### Entries

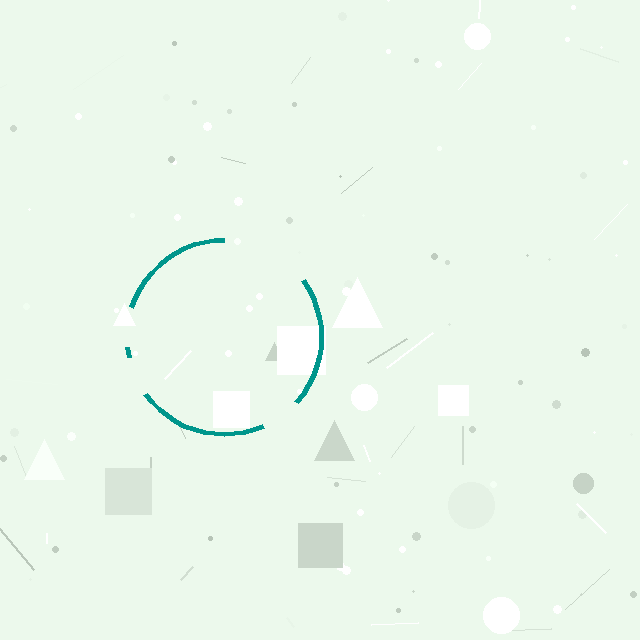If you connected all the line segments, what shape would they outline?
They would outline a circle.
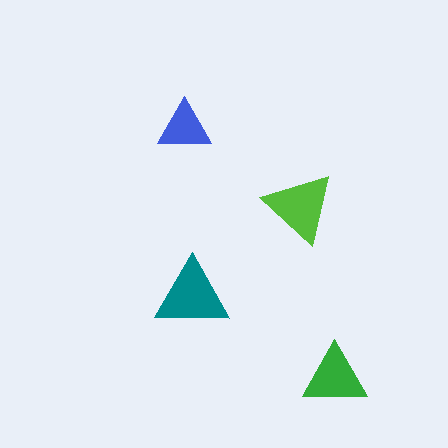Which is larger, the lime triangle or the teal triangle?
The teal one.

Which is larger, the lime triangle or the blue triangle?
The lime one.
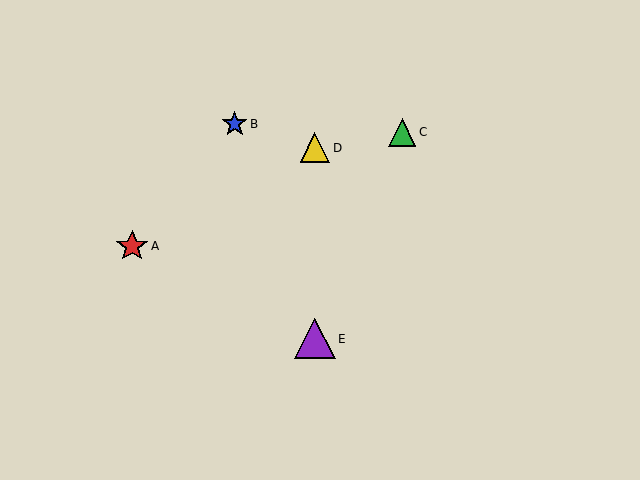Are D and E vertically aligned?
Yes, both are at x≈315.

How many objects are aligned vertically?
2 objects (D, E) are aligned vertically.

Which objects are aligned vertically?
Objects D, E are aligned vertically.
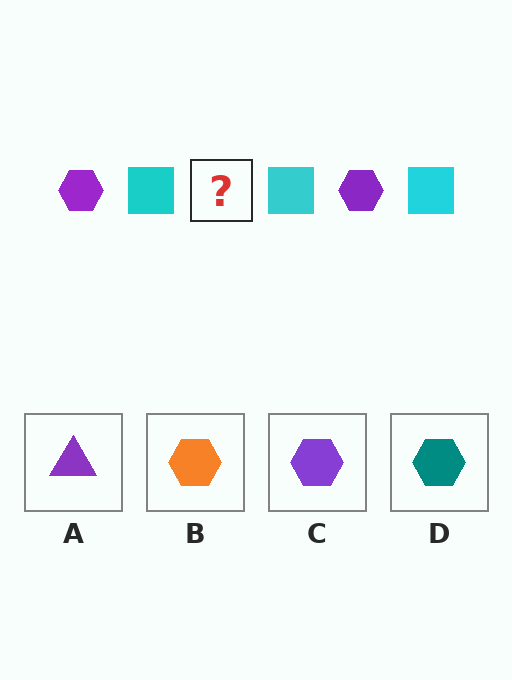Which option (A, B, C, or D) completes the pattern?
C.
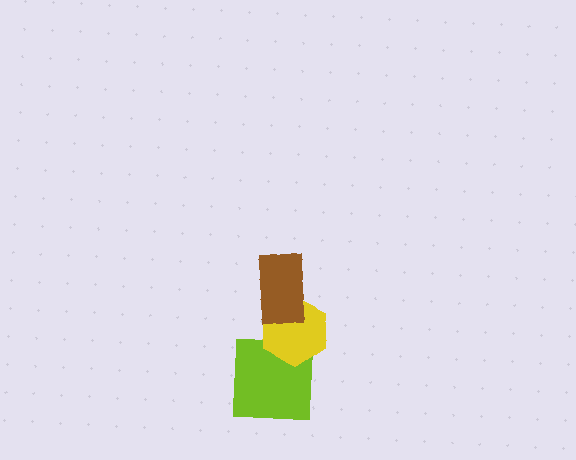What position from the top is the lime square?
The lime square is 3rd from the top.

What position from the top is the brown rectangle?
The brown rectangle is 1st from the top.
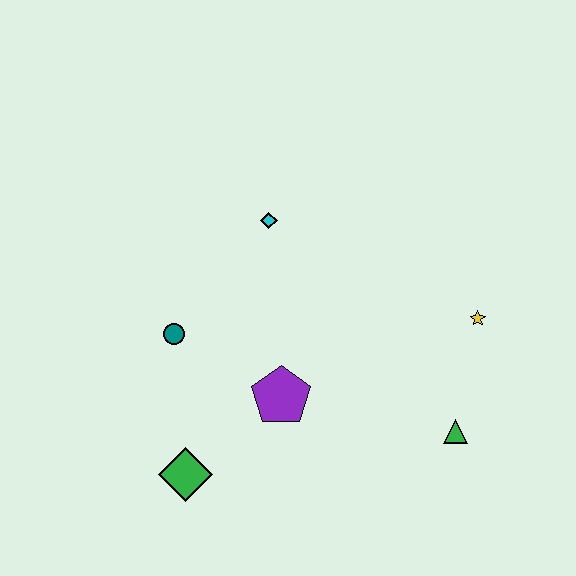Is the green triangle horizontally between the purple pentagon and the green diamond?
No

######

- To do: Starting at the line that contains "Which is larger, the lime triangle or the teal", retype each line through the final one in the listing, with both ends kept and the pictures omitted.

- Response for this exercise:
Which is larger, the lime triangle or the teal triangle?
The teal one.

Which is larger, the lime triangle or the blue triangle?
The lime one.
Are D and E vertically aligned?
Yes, both are at x≈315.

How many objects are aligned vertically?
2 objects (D, E) are aligned vertically.

Which objects are aligned vertically?
Objects D, E are aligned vertically.
Which option (A, B, C, or D) completes the pattern?
C.
What position from the top is the lime square?
The lime square is 3rd from the top.

What position from the top is the brown rectangle?
The brown rectangle is 1st from the top.
Is the green triangle horizontally between the purple pentagon and the green diamond?
No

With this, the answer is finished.